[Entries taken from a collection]
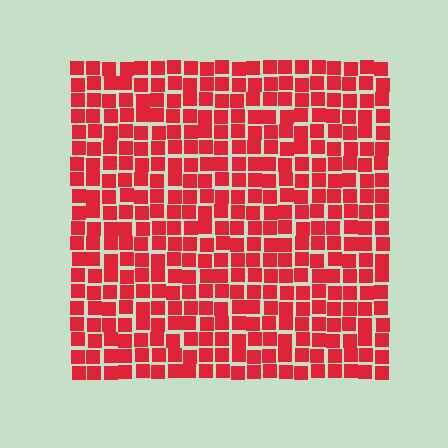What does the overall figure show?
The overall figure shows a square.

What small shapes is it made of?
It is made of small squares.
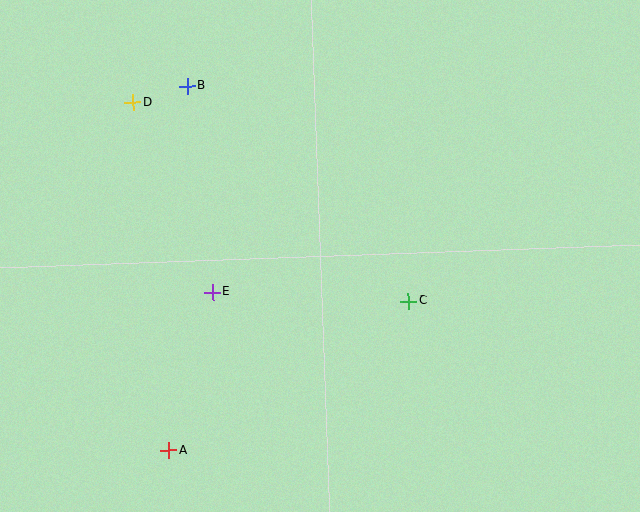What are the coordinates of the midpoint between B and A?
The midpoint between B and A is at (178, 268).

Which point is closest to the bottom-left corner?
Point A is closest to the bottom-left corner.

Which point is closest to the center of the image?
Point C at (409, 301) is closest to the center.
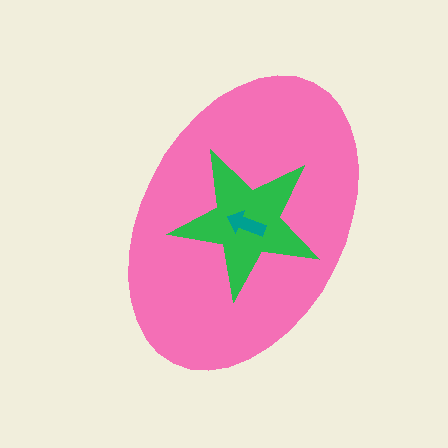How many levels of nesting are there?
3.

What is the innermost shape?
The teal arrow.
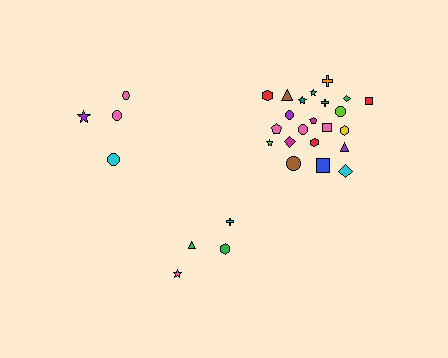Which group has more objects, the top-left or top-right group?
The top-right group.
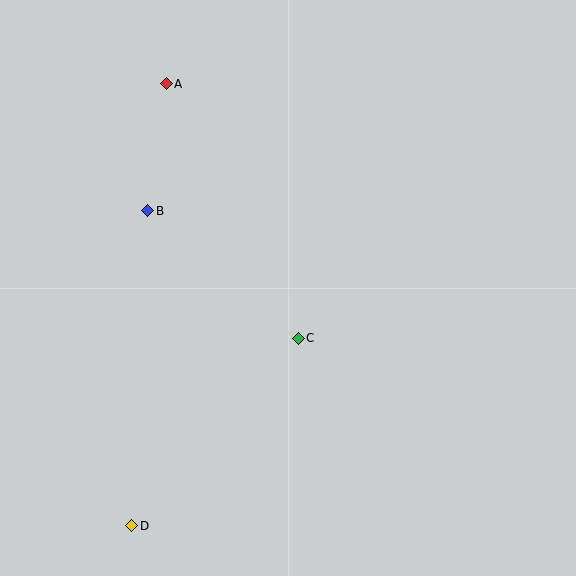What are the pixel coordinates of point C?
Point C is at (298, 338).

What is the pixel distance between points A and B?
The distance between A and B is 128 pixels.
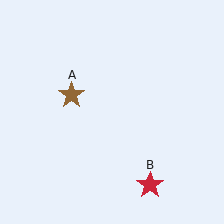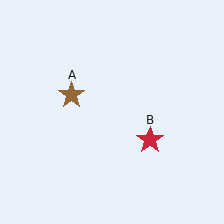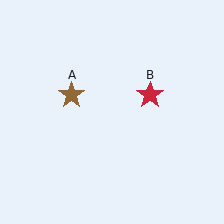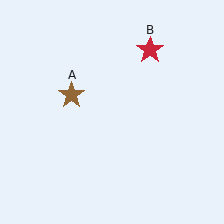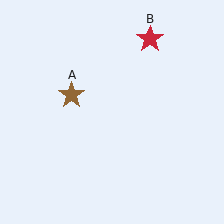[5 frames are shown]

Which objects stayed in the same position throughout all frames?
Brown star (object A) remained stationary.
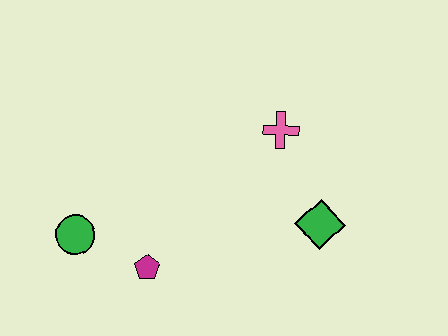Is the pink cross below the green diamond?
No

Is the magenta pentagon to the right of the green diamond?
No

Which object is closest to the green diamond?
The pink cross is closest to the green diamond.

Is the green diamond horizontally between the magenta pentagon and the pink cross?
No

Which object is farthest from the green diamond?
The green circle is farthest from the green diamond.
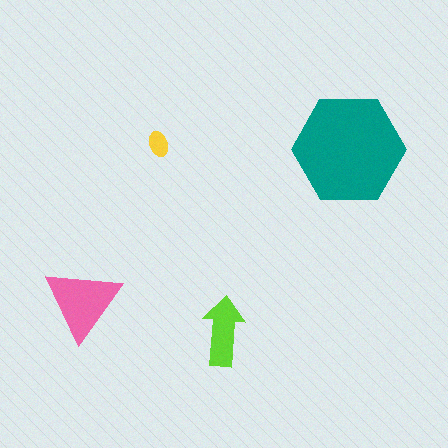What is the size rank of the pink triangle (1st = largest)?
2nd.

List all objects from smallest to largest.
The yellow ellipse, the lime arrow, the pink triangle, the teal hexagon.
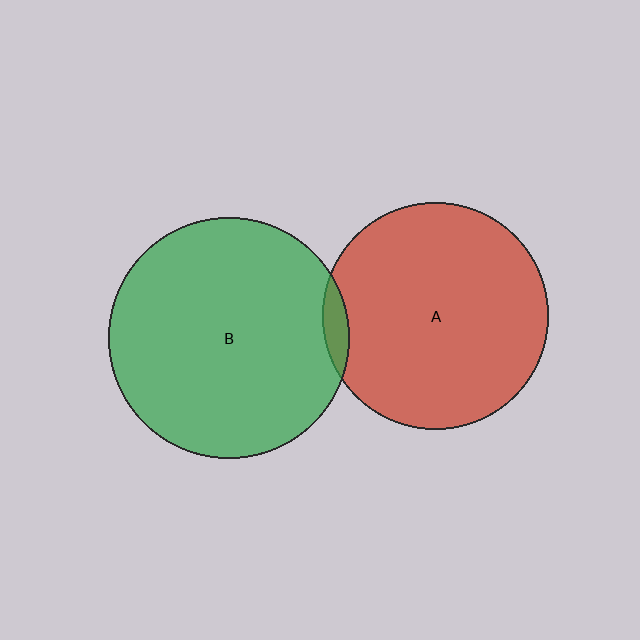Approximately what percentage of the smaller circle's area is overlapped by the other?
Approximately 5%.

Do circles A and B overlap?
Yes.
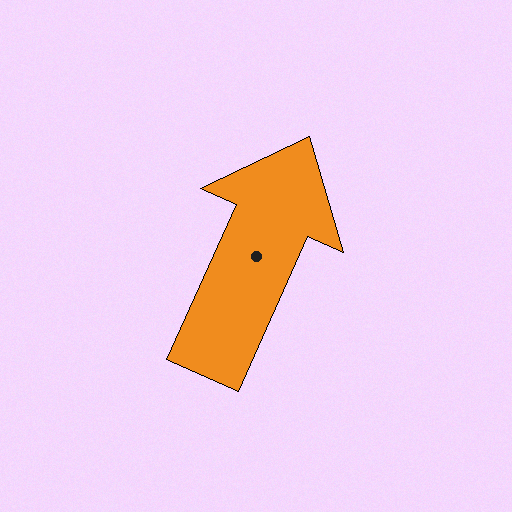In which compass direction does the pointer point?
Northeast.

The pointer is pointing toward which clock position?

• _EXERCISE DETAILS_: Set each line of the records down exactly, leaving every picture out.

• _OUTPUT OF THE TASK_:
What does the overall figure show?
The overall figure shows a square.

What small shapes is it made of?
It is made of small squares.
What are the coordinates of the midpoint between B and A?
The midpoint between B and A is at (178, 268).

Which point is closest to the bottom-left corner?
Point A is closest to the bottom-left corner.

Which point is closest to the center of the image?
Point C at (409, 301) is closest to the center.
How many levels of nesting are there?
3.

What is the innermost shape?
The teal arrow.
Which group has more objects, the top-left or top-right group?
The top-right group.
What are the pixel coordinates of point C?
Point C is at (298, 338).

What is the pixel distance between points A and B?
The distance between A and B is 128 pixels.
[5 frames are shown]

Which objects stayed in the same position throughout all frames?
Brown star (object A) remained stationary.
Is the pink cross below the green diamond?
No

Is the magenta pentagon to the right of the green diamond?
No

Which object is closest to the green diamond?
The pink cross is closest to the green diamond.

Is the green diamond horizontally between the magenta pentagon and the pink cross?
No

Which object is farthest from the green diamond?
The green circle is farthest from the green diamond.
What is the size rank of the pink triangle (1st = largest)?
2nd.

List all objects from smallest to largest.
The yellow ellipse, the lime arrow, the pink triangle, the teal hexagon.
Approximately what percentage of the smaller circle's area is overlapped by the other?
Approximately 5%.

Do circles A and B overlap?
Yes.
In which compass direction does the pointer point?
Northeast.

The pointer is pointing toward which clock position?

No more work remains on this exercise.